(Dataset items)

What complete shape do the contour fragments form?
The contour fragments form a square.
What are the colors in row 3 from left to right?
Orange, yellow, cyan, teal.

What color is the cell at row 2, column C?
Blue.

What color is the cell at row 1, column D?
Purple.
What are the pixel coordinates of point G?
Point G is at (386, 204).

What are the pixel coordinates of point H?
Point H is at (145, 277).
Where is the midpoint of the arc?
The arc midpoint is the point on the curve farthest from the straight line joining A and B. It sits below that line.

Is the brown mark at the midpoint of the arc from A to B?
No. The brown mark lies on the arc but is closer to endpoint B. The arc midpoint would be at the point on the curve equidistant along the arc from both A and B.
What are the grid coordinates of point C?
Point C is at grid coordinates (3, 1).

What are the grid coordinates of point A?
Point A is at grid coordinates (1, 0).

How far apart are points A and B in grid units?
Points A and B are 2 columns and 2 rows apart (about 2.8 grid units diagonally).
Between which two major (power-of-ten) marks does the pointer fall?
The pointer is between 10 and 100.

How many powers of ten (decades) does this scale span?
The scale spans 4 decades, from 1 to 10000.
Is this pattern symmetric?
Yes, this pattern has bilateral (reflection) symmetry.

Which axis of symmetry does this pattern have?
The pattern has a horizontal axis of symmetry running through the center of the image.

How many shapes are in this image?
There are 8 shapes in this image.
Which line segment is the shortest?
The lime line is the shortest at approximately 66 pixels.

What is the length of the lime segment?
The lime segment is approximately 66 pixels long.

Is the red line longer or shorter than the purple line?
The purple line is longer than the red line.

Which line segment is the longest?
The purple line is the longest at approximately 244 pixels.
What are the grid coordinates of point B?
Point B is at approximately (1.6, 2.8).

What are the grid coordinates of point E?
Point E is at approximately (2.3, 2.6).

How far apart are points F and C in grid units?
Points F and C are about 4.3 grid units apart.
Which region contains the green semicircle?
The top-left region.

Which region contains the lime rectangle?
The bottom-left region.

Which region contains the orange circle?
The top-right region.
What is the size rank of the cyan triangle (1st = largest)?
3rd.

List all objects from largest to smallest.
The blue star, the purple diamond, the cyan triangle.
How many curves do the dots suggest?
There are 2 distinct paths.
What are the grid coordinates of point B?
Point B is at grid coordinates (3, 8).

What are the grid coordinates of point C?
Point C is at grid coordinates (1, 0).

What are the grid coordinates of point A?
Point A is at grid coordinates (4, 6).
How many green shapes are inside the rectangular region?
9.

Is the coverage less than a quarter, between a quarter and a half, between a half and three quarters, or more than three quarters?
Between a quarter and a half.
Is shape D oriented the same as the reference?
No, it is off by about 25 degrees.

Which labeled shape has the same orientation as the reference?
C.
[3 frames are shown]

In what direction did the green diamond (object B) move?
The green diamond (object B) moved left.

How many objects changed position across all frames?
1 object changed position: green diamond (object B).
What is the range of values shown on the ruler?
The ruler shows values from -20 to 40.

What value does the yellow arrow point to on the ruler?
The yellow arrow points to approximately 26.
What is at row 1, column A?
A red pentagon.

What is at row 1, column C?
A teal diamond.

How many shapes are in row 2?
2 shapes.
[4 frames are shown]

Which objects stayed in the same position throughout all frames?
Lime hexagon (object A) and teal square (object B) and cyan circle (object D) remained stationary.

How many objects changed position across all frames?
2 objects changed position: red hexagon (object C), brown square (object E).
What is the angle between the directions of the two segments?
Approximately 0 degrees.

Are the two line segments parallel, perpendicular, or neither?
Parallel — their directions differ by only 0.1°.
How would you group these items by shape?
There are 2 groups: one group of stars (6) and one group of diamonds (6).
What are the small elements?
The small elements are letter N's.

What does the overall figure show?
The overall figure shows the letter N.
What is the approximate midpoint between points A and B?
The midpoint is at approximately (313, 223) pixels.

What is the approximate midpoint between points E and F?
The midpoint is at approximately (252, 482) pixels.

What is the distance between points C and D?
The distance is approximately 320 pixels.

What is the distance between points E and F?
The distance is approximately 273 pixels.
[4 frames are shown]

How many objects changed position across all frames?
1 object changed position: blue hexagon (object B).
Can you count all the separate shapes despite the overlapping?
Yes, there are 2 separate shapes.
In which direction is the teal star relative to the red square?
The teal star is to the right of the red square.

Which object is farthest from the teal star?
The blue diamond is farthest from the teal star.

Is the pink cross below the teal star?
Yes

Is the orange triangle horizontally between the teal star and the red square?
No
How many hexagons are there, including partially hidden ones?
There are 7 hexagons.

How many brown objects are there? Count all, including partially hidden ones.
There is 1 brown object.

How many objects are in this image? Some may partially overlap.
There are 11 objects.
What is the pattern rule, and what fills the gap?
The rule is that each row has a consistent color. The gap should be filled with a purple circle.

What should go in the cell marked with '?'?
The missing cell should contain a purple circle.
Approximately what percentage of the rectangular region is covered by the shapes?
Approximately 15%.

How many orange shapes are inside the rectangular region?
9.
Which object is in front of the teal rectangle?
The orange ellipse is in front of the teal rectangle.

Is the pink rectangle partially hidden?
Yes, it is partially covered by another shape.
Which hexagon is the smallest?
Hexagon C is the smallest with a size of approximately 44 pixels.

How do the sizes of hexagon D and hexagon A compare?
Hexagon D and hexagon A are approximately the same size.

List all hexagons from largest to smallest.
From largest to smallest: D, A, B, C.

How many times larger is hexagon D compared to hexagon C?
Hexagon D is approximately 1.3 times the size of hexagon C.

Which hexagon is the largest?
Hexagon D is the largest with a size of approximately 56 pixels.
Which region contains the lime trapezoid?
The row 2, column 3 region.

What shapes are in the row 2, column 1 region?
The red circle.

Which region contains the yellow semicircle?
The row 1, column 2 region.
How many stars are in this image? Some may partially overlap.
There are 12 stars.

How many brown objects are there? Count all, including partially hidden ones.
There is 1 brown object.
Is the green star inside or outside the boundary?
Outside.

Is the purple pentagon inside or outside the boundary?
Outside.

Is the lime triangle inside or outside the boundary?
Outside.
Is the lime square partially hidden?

PROBLEM TO SOLVE: Please quote the data above in full, with no line missing.

ANSWER TO THIS TASK:
What complete shape do the contour fragments form?
The contour fragments form a square.
What are the colors in row 3 from left to right?
Orange, yellow, cyan, teal.

What color is the cell at row 2, column C?
Blue.

What color is the cell at row 1, column D?
Purple.
What are the pixel coordinates of point G?
Point G is at (386, 204).

What are the pixel coordinates of point H?
Point H is at (145, 277).
Where is the midpoint of the arc?
The arc midpoint is the point on the curve farthest from the straight line joining A and B. It sits below that line.

Is the brown mark at the midpoint of the arc from A to B?
No. The brown mark lies on the arc but is closer to endpoint B. The arc midpoint would be at the point on the curve equidistant along the arc from both A and B.
What are the grid coordinates of point C?
Point C is at grid coordinates (3, 1).

What are the grid coordinates of point A?
Point A is at grid coordinates (1, 0).

How far apart are points A and B in grid units?
Points A and B are 2 columns and 2 rows apart (about 2.8 grid units diagonally).
Between which two major (power-of-ten) marks does the pointer fall?
The pointer is between 10 and 100.

How many powers of ten (decades) does this scale span?
The scale spans 4 decades, from 1 to 10000.
Is this pattern symmetric?
Yes, this pattern has bilateral (reflection) symmetry.

Which axis of symmetry does this pattern have?
The pattern has a horizontal axis of symmetry running through the center of the image.

How many shapes are in this image?
There are 8 shapes in this image.
Which line segment is the shortest?
The lime line is the shortest at approximately 66 pixels.

What is the length of the lime segment?
The lime segment is approximately 66 pixels long.

Is the red line longer or shorter than the purple line?
The purple line is longer than the red line.

Which line segment is the longest?
The purple line is the longest at approximately 244 pixels.
What are the grid coordinates of point B?
Point B is at approximately (1.6, 2.8).

What are the grid coordinates of point E?
Point E is at approximately (2.3, 2.6).

How far apart are points F and C in grid units?
Points F and C are about 4.3 grid units apart.
Which region contains the green semicircle?
The top-left region.

Which region contains the lime rectangle?
The bottom-left region.

Which region contains the orange circle?
The top-right region.
What is the size rank of the cyan triangle (1st = largest)?
3rd.

List all objects from largest to smallest.
The blue star, the purple diamond, the cyan triangle.
How many curves do the dots suggest?
There are 2 distinct paths.
What are the grid coordinates of point B?
Point B is at grid coordinates (3, 8).

What are the grid coordinates of point C?
Point C is at grid coordinates (1, 0).

What are the grid coordinates of point A?
Point A is at grid coordinates (4, 6).
How many green shapes are inside the rectangular region?
9.

Is the coverage less than a quarter, between a quarter and a half, between a half and three quarters, or more than three quarters?
Between a quarter and a half.
Is shape D oriented the same as the reference?
No, it is off by about 25 degrees.

Which labeled shape has the same orientation as the reference?
C.
[3 frames are shown]

In what direction did the green diamond (object B) move?
The green diamond (object B) moved left.

How many objects changed position across all frames?
1 object changed position: green diamond (object B).
What is the range of values shown on the ruler?
The ruler shows values from -20 to 40.

What value does the yellow arrow point to on the ruler?
The yellow arrow points to approximately 26.
What is at row 1, column A?
A red pentagon.

What is at row 1, column C?
A teal diamond.

How many shapes are in row 2?
2 shapes.
[4 frames are shown]

Which objects stayed in the same position throughout all frames?
Lime hexagon (object A) and teal square (object B) and cyan circle (object D) remained stationary.

How many objects changed position across all frames?
2 objects changed position: red hexagon (object C), brown square (object E).
What is the angle between the directions of the two segments?
Approximately 0 degrees.

Are the two line segments parallel, perpendicular, or neither?
Parallel — their directions differ by only 0.1°.
How would you group these items by shape?
There are 2 groups: one group of stars (6) and one group of diamonds (6).
What are the small elements?
The small elements are letter N's.

What does the overall figure show?
The overall figure shows the letter N.
What is the approximate midpoint between points A and B?
The midpoint is at approximately (313, 223) pixels.

What is the approximate midpoint between points E and F?
The midpoint is at approximately (252, 482) pixels.

What is the distance between points C and D?
The distance is approximately 320 pixels.

What is the distance between points E and F?
The distance is approximately 273 pixels.
[4 frames are shown]

How many objects changed position across all frames?
1 object changed position: blue hexagon (object B).
Can you count all the separate shapes despite the overlapping?
Yes, there are 2 separate shapes.
In which direction is the teal star relative to the red square?
The teal star is to the right of the red square.

Which object is farthest from the teal star?
The blue diamond is farthest from the teal star.

Is the pink cross below the teal star?
Yes

Is the orange triangle horizontally between the teal star and the red square?
No
How many hexagons are there, including partially hidden ones?
There are 7 hexagons.

How many brown objects are there? Count all, including partially hidden ones.
There is 1 brown object.

How many objects are in this image? Some may partially overlap.
There are 11 objects.
What is the pattern rule, and what fills the gap?
The rule is that each row has a consistent color. The gap should be filled with a purple circle.

What should go in the cell marked with '?'?
The missing cell should contain a purple circle.
Approximately what percentage of the rectangular region is covered by the shapes?
Approximately 15%.

How many orange shapes are inside the rectangular region?
9.
Which object is in front of the teal rectangle?
The orange ellipse is in front of the teal rectangle.

Is the pink rectangle partially hidden?
Yes, it is partially covered by another shape.
Which hexagon is the smallest?
Hexagon C is the smallest with a size of approximately 44 pixels.

How do the sizes of hexagon D and hexagon A compare?
Hexagon D and hexagon A are approximately the same size.

List all hexagons from largest to smallest.
From largest to smallest: D, A, B, C.

How many times larger is hexagon D compared to hexagon C?
Hexagon D is approximately 1.3 times the size of hexagon C.

Which hexagon is the largest?
Hexagon D is the largest with a size of approximately 56 pixels.
Which region contains the lime trapezoid?
The row 2, column 3 region.

What shapes are in the row 2, column 1 region?
The red circle.

Which region contains the yellow semicircle?
The row 1, column 2 region.
How many stars are in this image? Some may partially overlap.
There are 12 stars.

How many brown objects are there? Count all, including partially hidden ones.
There is 1 brown object.
Is the green star inside or outside the boundary?
Outside.

Is the purple pentagon inside or outside the boundary?
Outside.

Is the lime triangle inside or outside the boundary?
Outside.
Is the lime square partially hidden?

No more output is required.